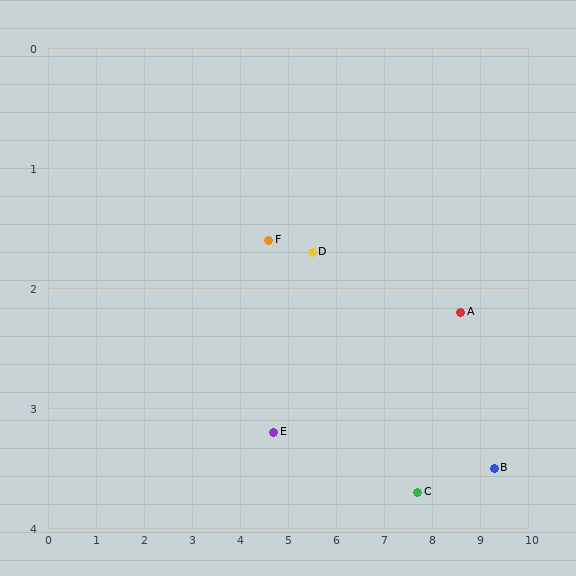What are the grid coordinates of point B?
Point B is at approximately (9.3, 3.5).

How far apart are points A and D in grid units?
Points A and D are about 3.1 grid units apart.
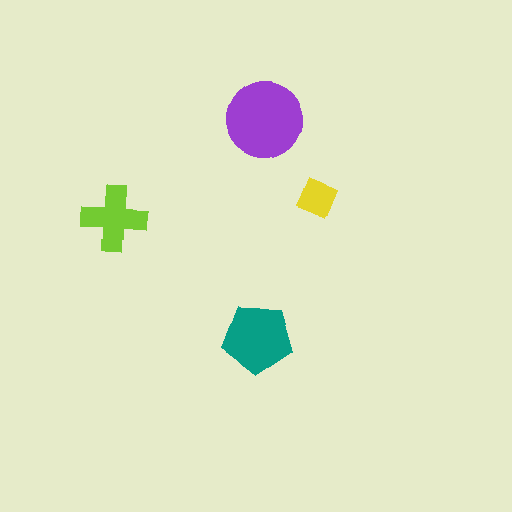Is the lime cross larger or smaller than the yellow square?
Larger.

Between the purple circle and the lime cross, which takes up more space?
The purple circle.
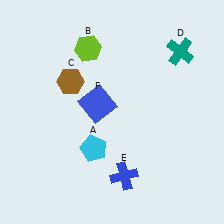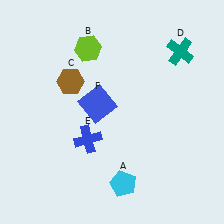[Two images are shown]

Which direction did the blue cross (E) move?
The blue cross (E) moved up and to the left.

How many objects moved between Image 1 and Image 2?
2 objects moved between the two images.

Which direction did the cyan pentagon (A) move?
The cyan pentagon (A) moved down and to the right.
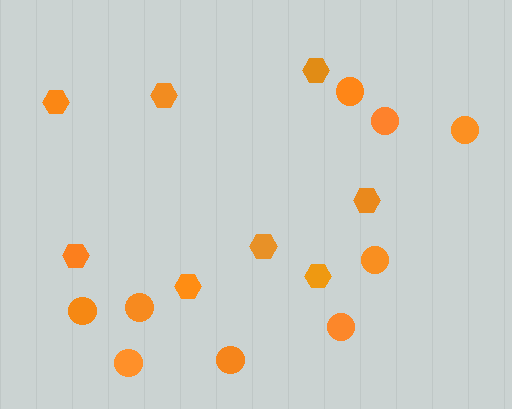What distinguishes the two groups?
There are 2 groups: one group of circles (9) and one group of hexagons (8).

## THE REQUEST
Give every line back word for word and leave the pictures out.

## OUTPUT OF THE EXERCISE
What are the grid coordinates of point B?
Point B is at approximately (9.3, 3.5).

How far apart are points A and D in grid units?
Points A and D are about 3.1 grid units apart.
Is the lime cross larger or smaller than the yellow square?
Larger.

Between the purple circle and the lime cross, which takes up more space?
The purple circle.
[Two images are shown]

Which direction did the blue cross (E) move?
The blue cross (E) moved up and to the left.

How many objects moved between Image 1 and Image 2?
2 objects moved between the two images.

Which direction did the cyan pentagon (A) move?
The cyan pentagon (A) moved down and to the right.
What distinguishes the two groups?
There are 2 groups: one group of circles (9) and one group of hexagons (8).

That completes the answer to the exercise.